Given request => Copy every entry word for word, but skip the pictures.

Visual perception records
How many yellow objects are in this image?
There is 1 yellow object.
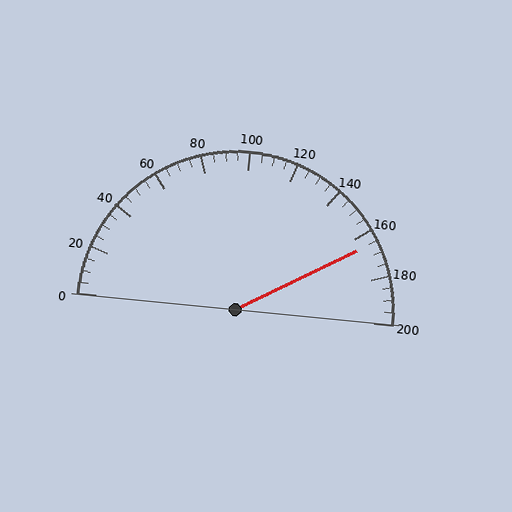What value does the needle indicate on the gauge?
The needle indicates approximately 165.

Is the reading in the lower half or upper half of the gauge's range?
The reading is in the upper half of the range (0 to 200).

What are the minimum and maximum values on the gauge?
The gauge ranges from 0 to 200.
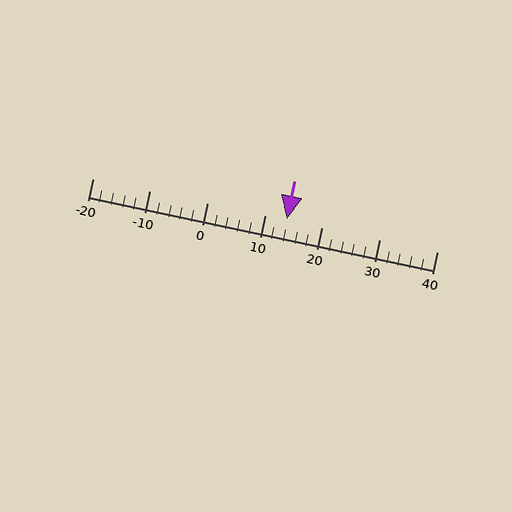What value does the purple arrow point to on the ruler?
The purple arrow points to approximately 14.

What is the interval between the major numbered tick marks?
The major tick marks are spaced 10 units apart.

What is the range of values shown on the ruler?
The ruler shows values from -20 to 40.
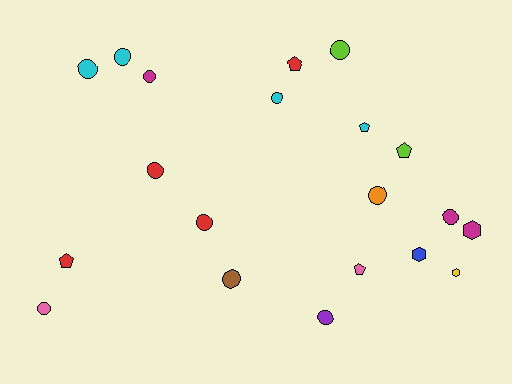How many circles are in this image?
There are 12 circles.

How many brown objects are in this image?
There is 1 brown object.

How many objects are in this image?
There are 20 objects.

Answer for the task =>
How many yellow objects are in this image?
There is 1 yellow object.
What value does the needle indicate on the gauge?
The needle indicates approximately 165.

Is the reading in the lower half or upper half of the gauge's range?
The reading is in the upper half of the range (0 to 200).

What are the minimum and maximum values on the gauge?
The gauge ranges from 0 to 200.
What value does the purple arrow point to on the ruler?
The purple arrow points to approximately 14.

What is the interval between the major numbered tick marks?
The major tick marks are spaced 10 units apart.

What is the range of values shown on the ruler?
The ruler shows values from -20 to 40.
How many circles are in this image?
There are 12 circles.

How many brown objects are in this image?
There is 1 brown object.

How many objects are in this image?
There are 20 objects.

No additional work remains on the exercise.